-- Start of Stored records --
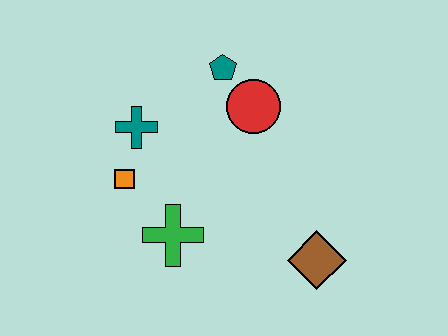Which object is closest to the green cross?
The orange square is closest to the green cross.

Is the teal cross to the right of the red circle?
No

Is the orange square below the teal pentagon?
Yes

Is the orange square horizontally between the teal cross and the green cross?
No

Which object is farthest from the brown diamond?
The teal cross is farthest from the brown diamond.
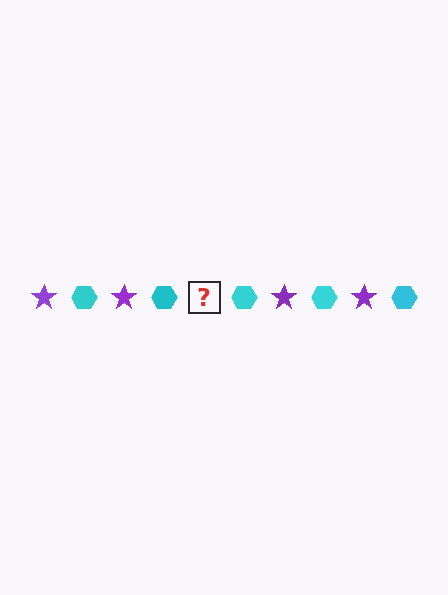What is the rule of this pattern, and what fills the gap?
The rule is that the pattern alternates between purple star and cyan hexagon. The gap should be filled with a purple star.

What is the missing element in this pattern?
The missing element is a purple star.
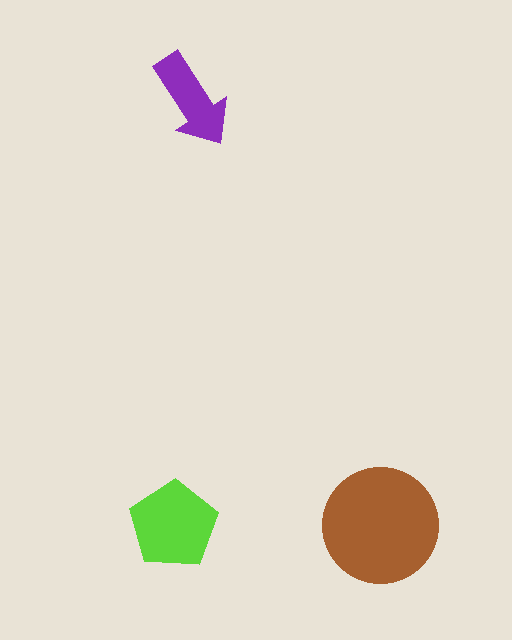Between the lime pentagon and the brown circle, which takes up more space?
The brown circle.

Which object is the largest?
The brown circle.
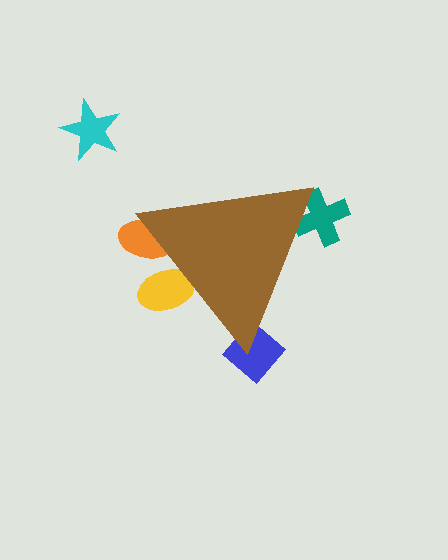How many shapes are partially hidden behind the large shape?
4 shapes are partially hidden.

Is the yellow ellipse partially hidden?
Yes, the yellow ellipse is partially hidden behind the brown triangle.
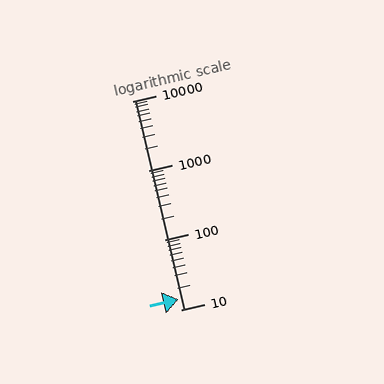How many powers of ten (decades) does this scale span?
The scale spans 3 decades, from 10 to 10000.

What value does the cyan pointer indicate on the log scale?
The pointer indicates approximately 14.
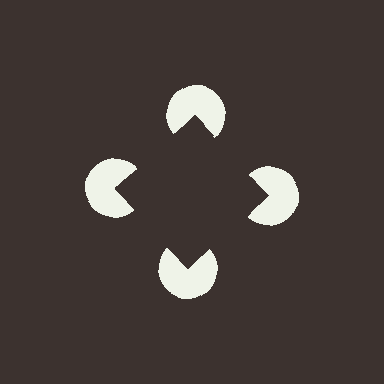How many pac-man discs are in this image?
There are 4 — one at each vertex of the illusory square.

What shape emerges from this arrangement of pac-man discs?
An illusory square — its edges are inferred from the aligned wedge cuts in the pac-man discs, not physically drawn.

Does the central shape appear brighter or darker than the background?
It typically appears slightly darker than the background, even though no actual brightness change is drawn.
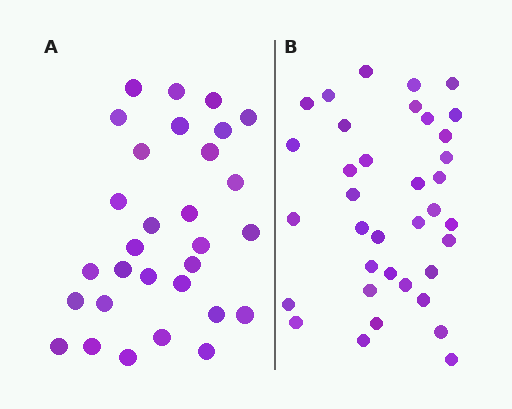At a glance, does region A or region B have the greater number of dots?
Region B (the right region) has more dots.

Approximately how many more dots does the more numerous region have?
Region B has about 6 more dots than region A.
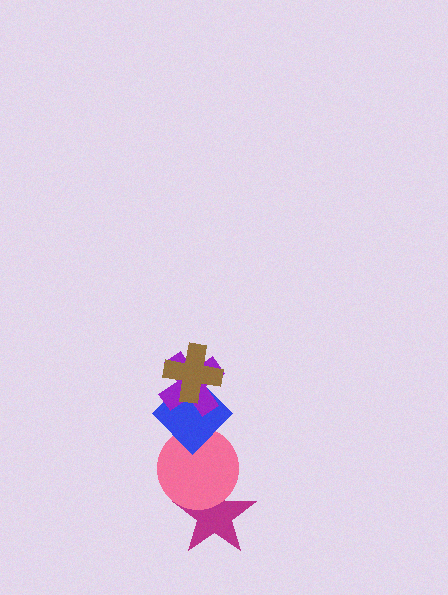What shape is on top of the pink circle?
The blue diamond is on top of the pink circle.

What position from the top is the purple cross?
The purple cross is 2nd from the top.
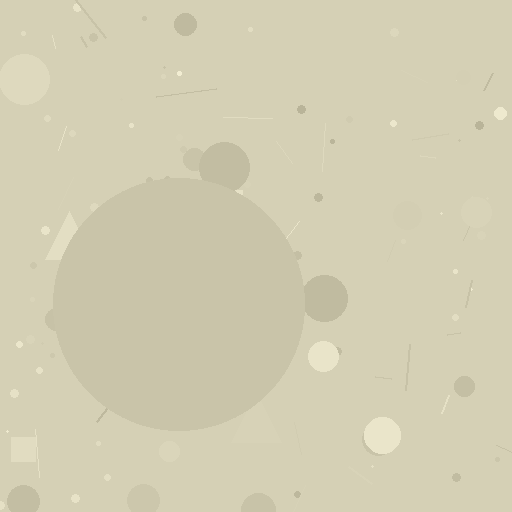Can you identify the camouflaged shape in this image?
The camouflaged shape is a circle.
-- End of Stored records --
== Written exercise ==
Above are the records; reproduce them exactly and leave out the pictures.

== Solution ==
Which object is closest to the green cross?
The orange square is closest to the green cross.

Is the teal cross to the right of the red circle?
No

Is the orange square below the teal pentagon?
Yes

Is the orange square horizontally between the teal cross and the green cross?
No

Which object is farthest from the brown diamond?
The teal cross is farthest from the brown diamond.
What is the rule of this pattern, and what fills the gap?
The rule is that the pattern alternates between purple star and cyan hexagon. The gap should be filled with a purple star.

What is the missing element in this pattern?
The missing element is a purple star.
Between the lime pentagon and the brown circle, which takes up more space?
The brown circle.

Which object is the largest?
The brown circle.
How many shapes are partially hidden behind the large shape?
4 shapes are partially hidden.

Is the yellow ellipse partially hidden?
Yes, the yellow ellipse is partially hidden behind the brown triangle.
How many powers of ten (decades) does this scale span?
The scale spans 3 decades, from 10 to 10000.

What value does the cyan pointer indicate on the log scale?
The pointer indicates approximately 14.
How many pac-man discs are in this image?
There are 4 — one at each vertex of the illusory square.

What shape emerges from this arrangement of pac-man discs?
An illusory square — its edges are inferred from the aligned wedge cuts in the pac-man discs, not physically drawn.

Does the central shape appear brighter or darker than the background?
It typically appears slightly darker than the background, even though no actual brightness change is drawn.
At a glance, does region A or region B have the greater number of dots?
Region B (the right region) has more dots.

Approximately how many more dots does the more numerous region have?
Region B has about 6 more dots than region A.
What shape is on top of the pink circle?
The blue diamond is on top of the pink circle.

What position from the top is the purple cross?
The purple cross is 2nd from the top.
Can you identify the camouflaged shape in this image?
The camouflaged shape is a circle.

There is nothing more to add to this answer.